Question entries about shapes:
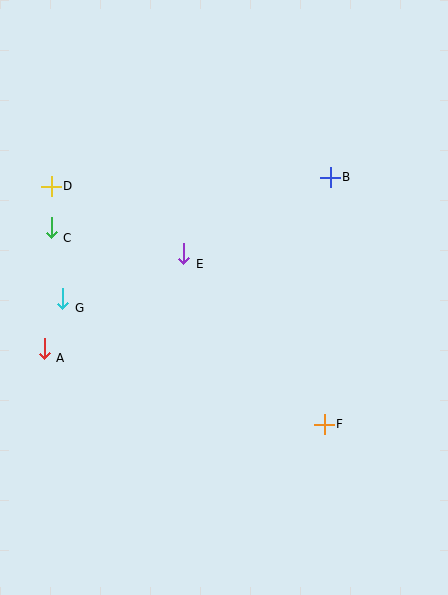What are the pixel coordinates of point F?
Point F is at (324, 424).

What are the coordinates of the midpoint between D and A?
The midpoint between D and A is at (48, 272).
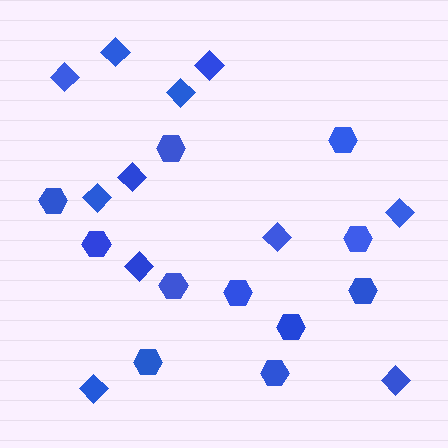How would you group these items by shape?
There are 2 groups: one group of diamonds (11) and one group of hexagons (11).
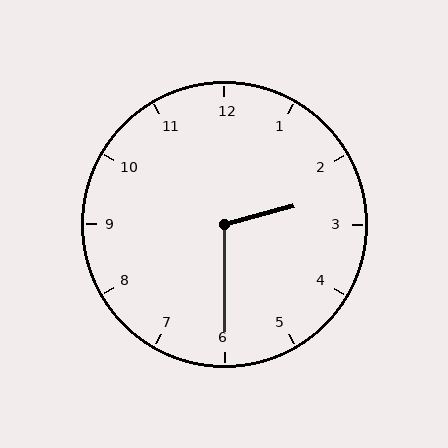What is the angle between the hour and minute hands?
Approximately 105 degrees.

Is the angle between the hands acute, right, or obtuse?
It is obtuse.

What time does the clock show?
2:30.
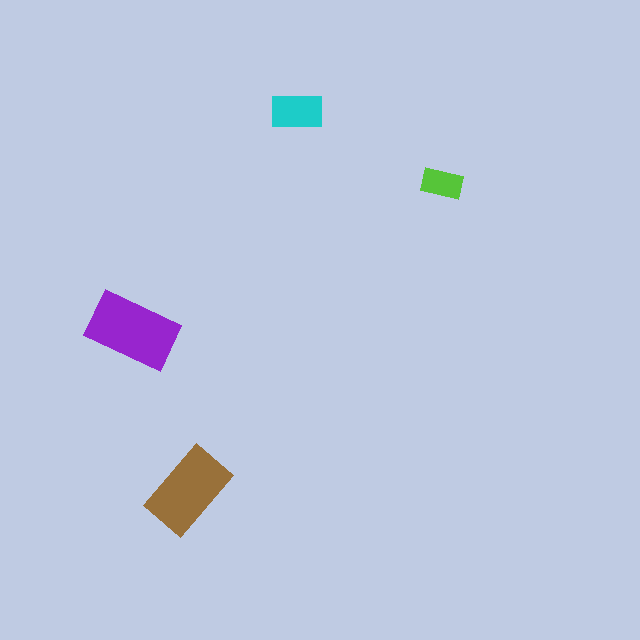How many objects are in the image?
There are 4 objects in the image.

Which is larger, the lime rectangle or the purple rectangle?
The purple one.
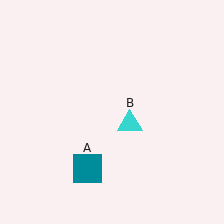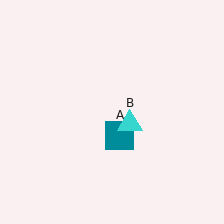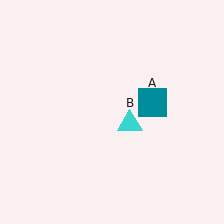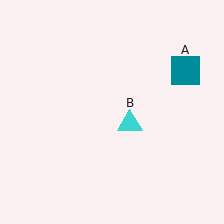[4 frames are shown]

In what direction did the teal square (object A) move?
The teal square (object A) moved up and to the right.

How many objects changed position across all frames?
1 object changed position: teal square (object A).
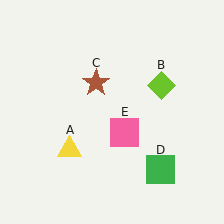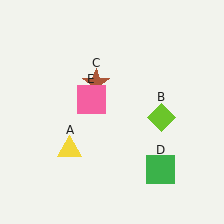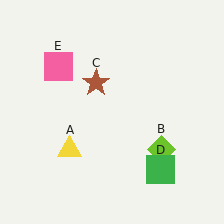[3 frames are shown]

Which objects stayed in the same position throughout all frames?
Yellow triangle (object A) and brown star (object C) and green square (object D) remained stationary.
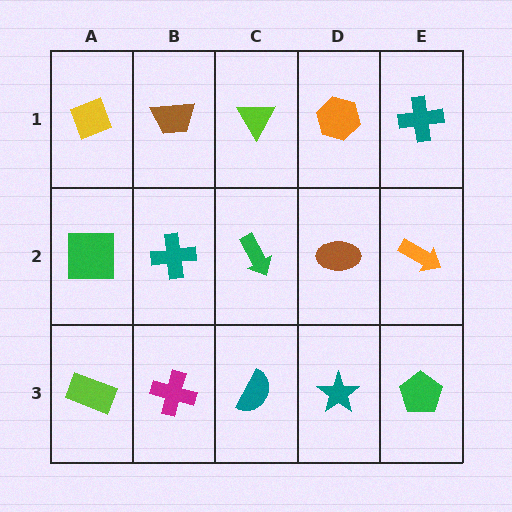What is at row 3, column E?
A green pentagon.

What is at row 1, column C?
A lime triangle.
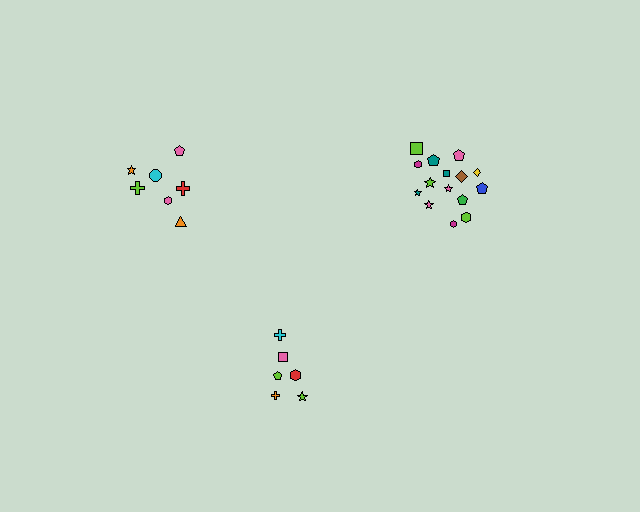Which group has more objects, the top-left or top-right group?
The top-right group.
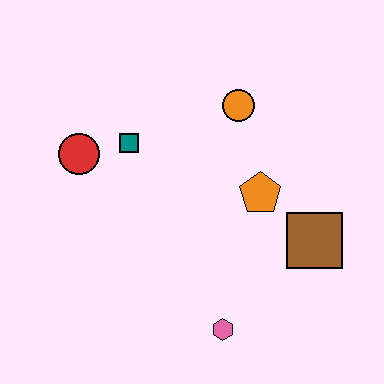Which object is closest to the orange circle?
The orange pentagon is closest to the orange circle.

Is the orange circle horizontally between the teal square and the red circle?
No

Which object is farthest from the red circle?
The brown square is farthest from the red circle.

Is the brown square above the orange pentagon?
No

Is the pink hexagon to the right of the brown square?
No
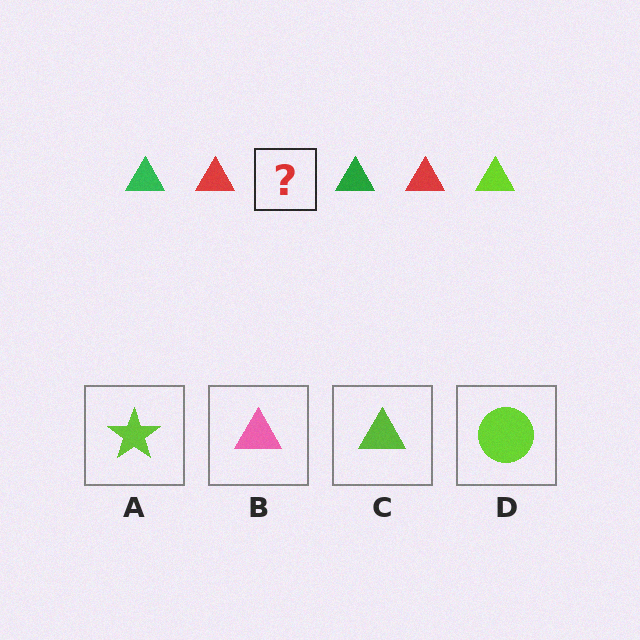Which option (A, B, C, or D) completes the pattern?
C.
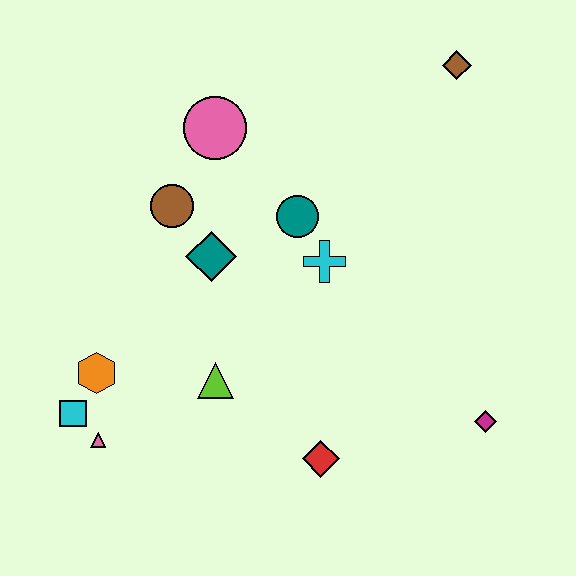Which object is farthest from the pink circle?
The magenta diamond is farthest from the pink circle.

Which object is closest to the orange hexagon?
The cyan square is closest to the orange hexagon.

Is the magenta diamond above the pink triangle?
Yes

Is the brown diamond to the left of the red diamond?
No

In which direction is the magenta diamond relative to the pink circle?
The magenta diamond is below the pink circle.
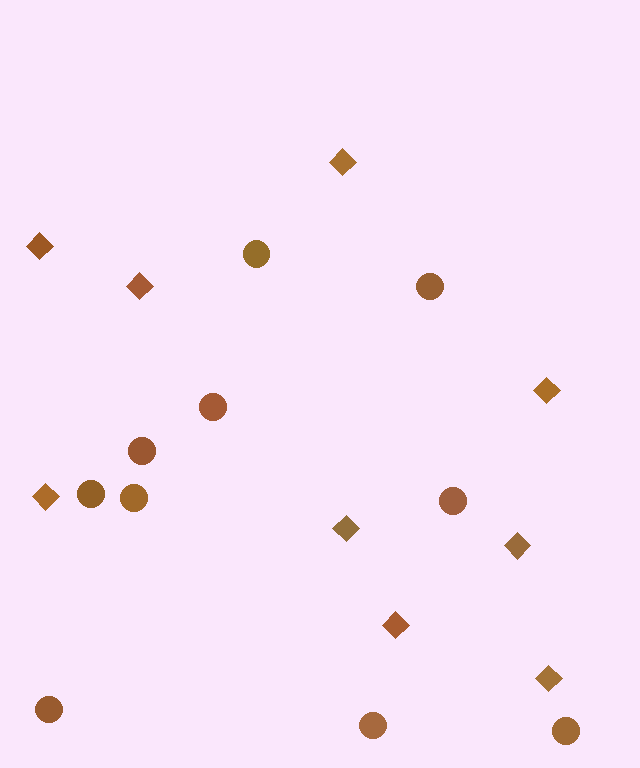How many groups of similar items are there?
There are 2 groups: one group of diamonds (9) and one group of circles (10).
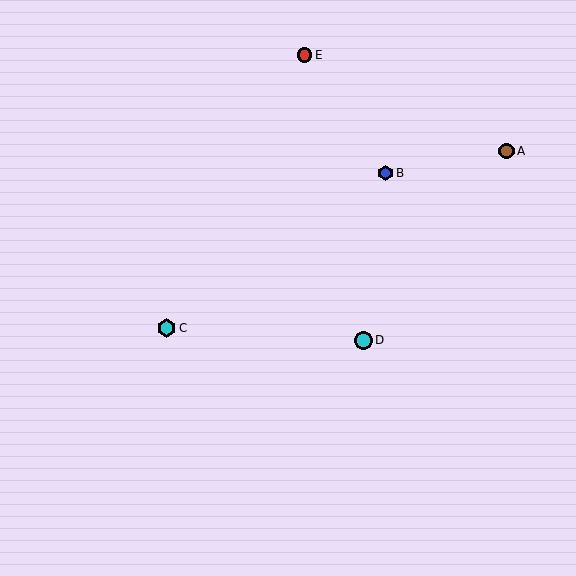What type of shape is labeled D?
Shape D is a cyan circle.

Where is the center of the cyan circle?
The center of the cyan circle is at (363, 340).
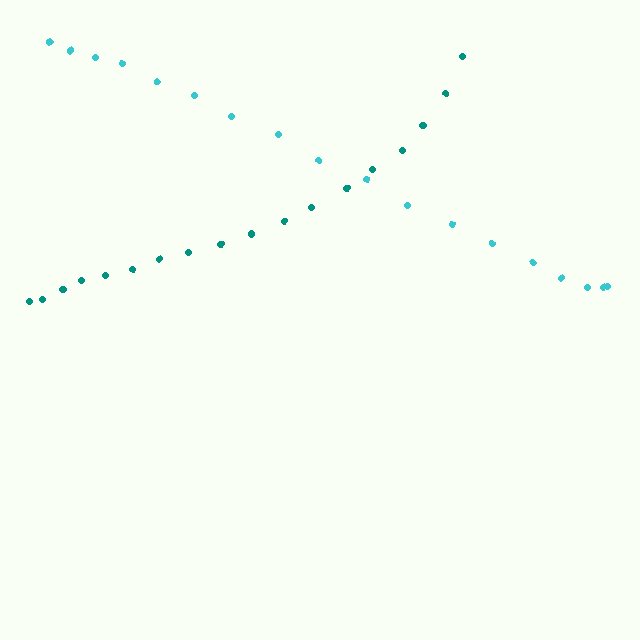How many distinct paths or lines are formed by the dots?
There are 2 distinct paths.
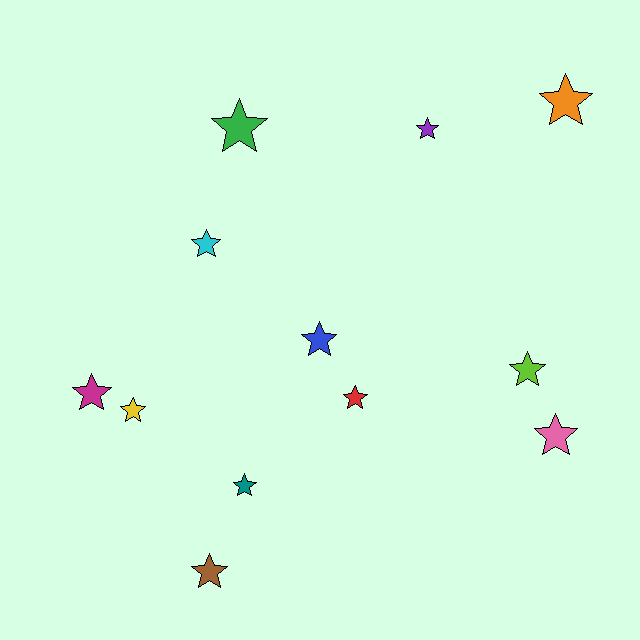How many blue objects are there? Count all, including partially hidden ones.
There is 1 blue object.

#### SET TASK
Pictures should be left out. Retype only the run of lines from the line containing "In what direction" to the line containing "[3 frames are shown]", inclusive.

#### EXERCISE RESPONSE
In what direction did the teal square (object A) move?
The teal square (object A) moved up and to the right.

How many objects changed position across all frames?
1 object changed position: teal square (object A).
[3 frames are shown]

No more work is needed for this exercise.